» **Given problem**
Exclude the pictures, then quote exactly the lines from the one holding "How many red objects are in this image?" through the last line of the records.

►

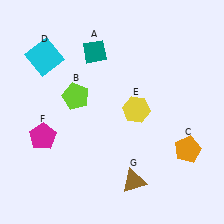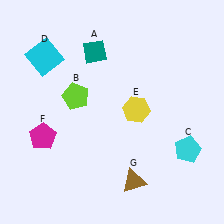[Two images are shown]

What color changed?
The pentagon (C) changed from orange in Image 1 to cyan in Image 2.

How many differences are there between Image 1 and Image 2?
There is 1 difference between the two images.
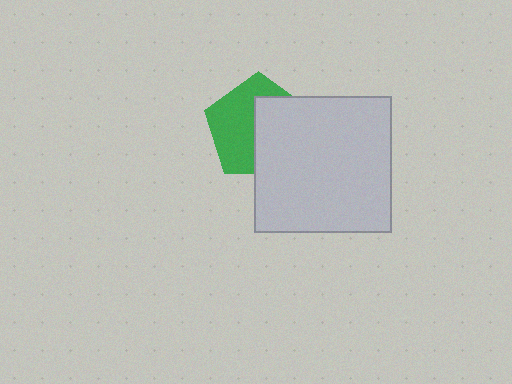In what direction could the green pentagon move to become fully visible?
The green pentagon could move left. That would shift it out from behind the light gray square entirely.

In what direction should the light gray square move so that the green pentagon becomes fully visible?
The light gray square should move right. That is the shortest direction to clear the overlap and leave the green pentagon fully visible.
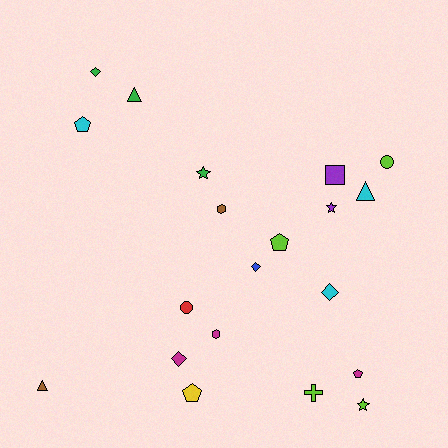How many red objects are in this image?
There is 1 red object.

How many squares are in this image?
There is 1 square.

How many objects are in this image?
There are 20 objects.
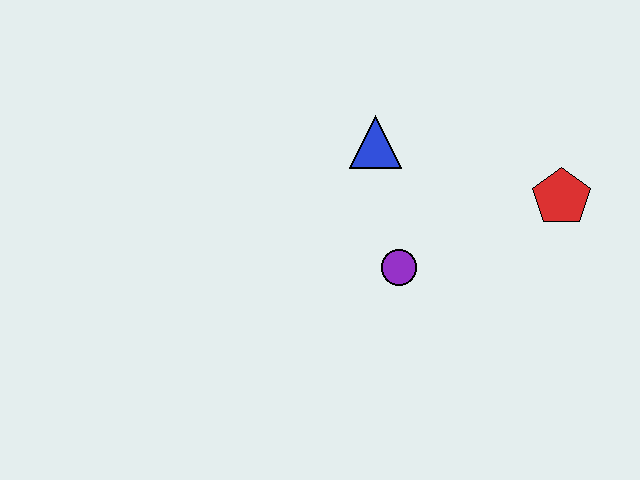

◄

» **In response**
How many red objects are in this image?
There is 1 red object.

How many squares are in this image?
There is 1 square.

How many objects are in this image?
There are 20 objects.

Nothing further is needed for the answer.